### TASK STATEMENT
Quote the listing in full, exactly as given, minus any pictures.

### DATASET ROWS
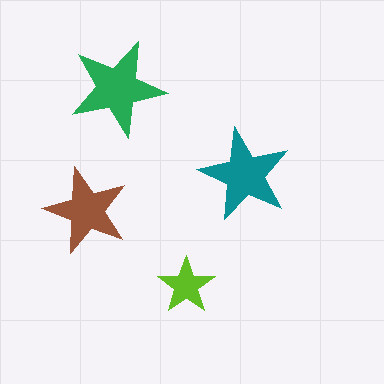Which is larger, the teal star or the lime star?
The teal one.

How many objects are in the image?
There are 4 objects in the image.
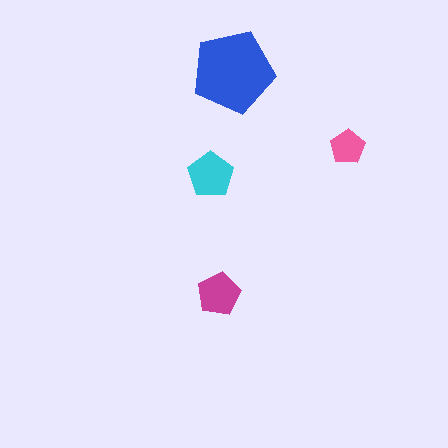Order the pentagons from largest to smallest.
the blue one, the cyan one, the magenta one, the pink one.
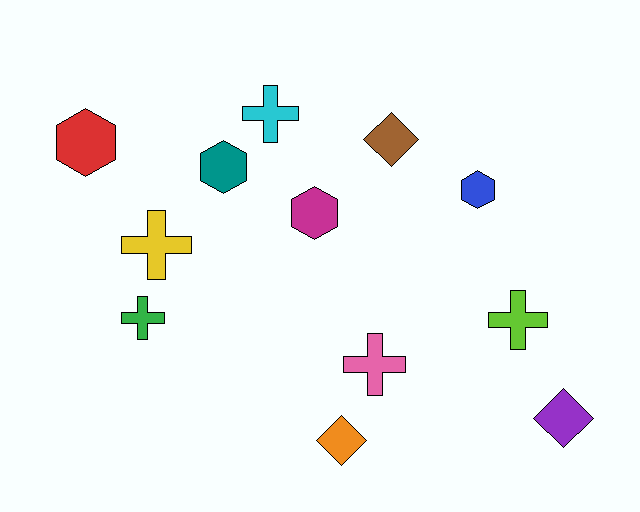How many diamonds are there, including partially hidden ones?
There are 3 diamonds.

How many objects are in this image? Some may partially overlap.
There are 12 objects.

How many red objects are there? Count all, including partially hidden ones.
There is 1 red object.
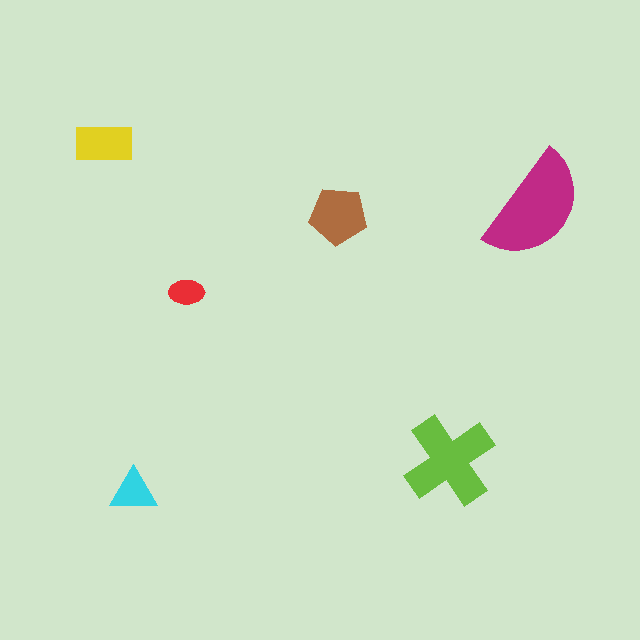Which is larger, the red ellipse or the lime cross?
The lime cross.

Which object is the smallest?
The red ellipse.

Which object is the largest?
The magenta semicircle.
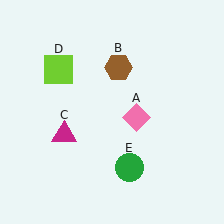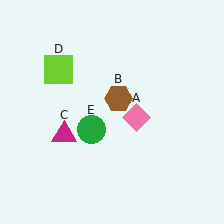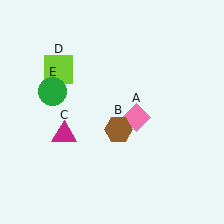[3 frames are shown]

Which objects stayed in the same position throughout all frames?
Pink diamond (object A) and magenta triangle (object C) and lime square (object D) remained stationary.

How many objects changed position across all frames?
2 objects changed position: brown hexagon (object B), green circle (object E).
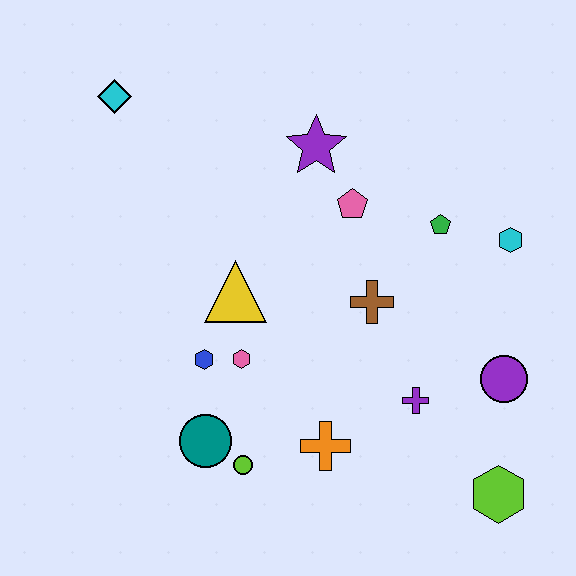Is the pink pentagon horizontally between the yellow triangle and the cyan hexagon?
Yes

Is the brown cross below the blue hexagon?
No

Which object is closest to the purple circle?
The purple cross is closest to the purple circle.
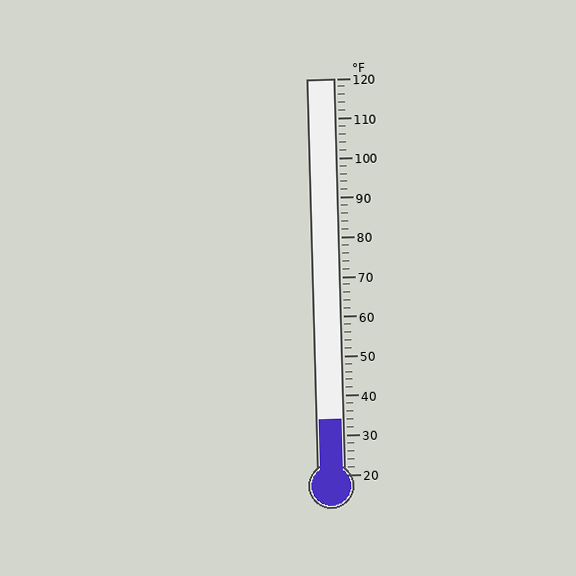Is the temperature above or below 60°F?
The temperature is below 60°F.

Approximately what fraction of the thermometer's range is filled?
The thermometer is filled to approximately 15% of its range.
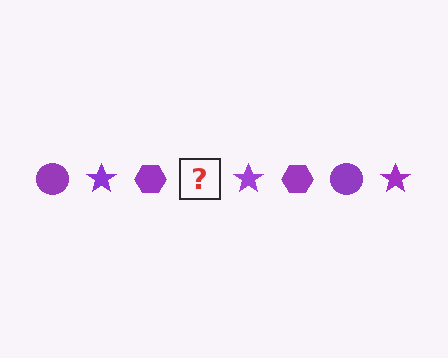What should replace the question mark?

### ANSWER FOR THE TASK
Which is larger, the teal star or the lime star?
The teal one.

How many objects are in the image?
There are 4 objects in the image.
Order the pentagons from largest to smallest.
the blue one, the cyan one, the magenta one, the pink one.
How many diamonds are there, including partially hidden ones?
There are 3 diamonds.

How many objects are in this image? Some may partially overlap.
There are 12 objects.

How many red objects are there? Count all, including partially hidden ones.
There is 1 red object.
Which is larger, the red ellipse or the lime cross?
The lime cross.

Which object is the smallest?
The red ellipse.

Which object is the largest?
The magenta semicircle.
[3 frames are shown]

Which objects stayed in the same position throughout all frames?
Pink diamond (object A) and magenta triangle (object C) and lime square (object D) remained stationary.

How many objects changed position across all frames?
2 objects changed position: brown hexagon (object B), green circle (object E).
Is the pink pentagon horizontally between the yellow triangle and the cyan hexagon?
Yes

Is the brown cross below the blue hexagon?
No

Which object is closest to the purple circle?
The purple cross is closest to the purple circle.
Is the temperature above or below 60°F?
The temperature is below 60°F.

Approximately what fraction of the thermometer's range is filled?
The thermometer is filled to approximately 15% of its range.
What should replace the question mark?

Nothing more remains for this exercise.